YOUR GOAL: Reproduce the listing below character for character; drop every image.

--------------------------------

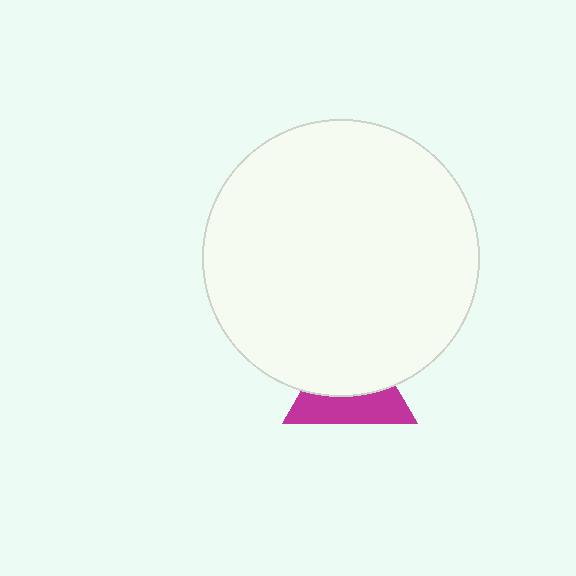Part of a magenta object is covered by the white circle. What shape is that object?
It is a triangle.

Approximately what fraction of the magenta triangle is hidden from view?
Roughly 56% of the magenta triangle is hidden behind the white circle.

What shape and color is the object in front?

--------------------------------

SOLUTION TO THE PROBLEM:
Part of a magenta object is covered by the white circle. What shape is that object?
It is a triangle.

Approximately what fraction of the magenta triangle is hidden from view?
Roughly 56% of the magenta triangle is hidden behind the white circle.

What shape and color is the object in front?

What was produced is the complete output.